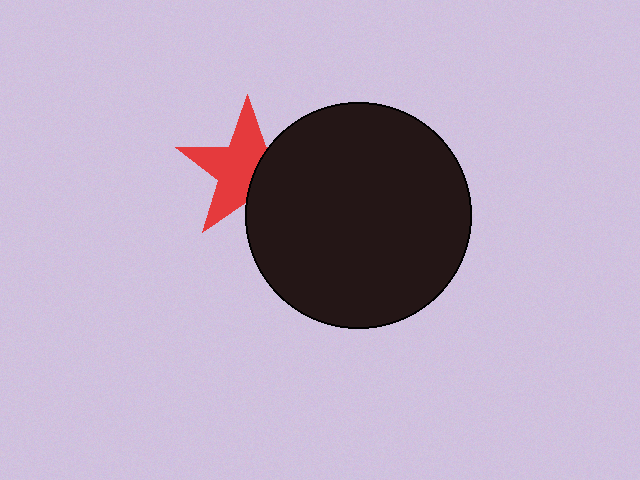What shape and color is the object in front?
The object in front is a black circle.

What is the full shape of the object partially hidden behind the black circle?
The partially hidden object is a red star.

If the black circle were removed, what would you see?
You would see the complete red star.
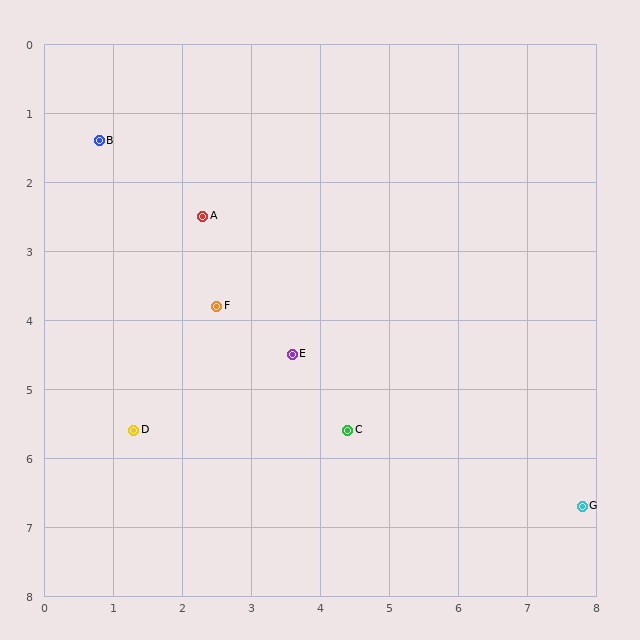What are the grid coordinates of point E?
Point E is at approximately (3.6, 4.5).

▬▬▬

Transcribe the material as is, with images omitted.

What shape and color is the object in front?
The object in front is a black circle.

What is the full shape of the object partially hidden behind the black circle?
The partially hidden object is a red star.

If the black circle were removed, what would you see?
You would see the complete red star.
What are the grid coordinates of point E?
Point E is at approximately (3.6, 4.5).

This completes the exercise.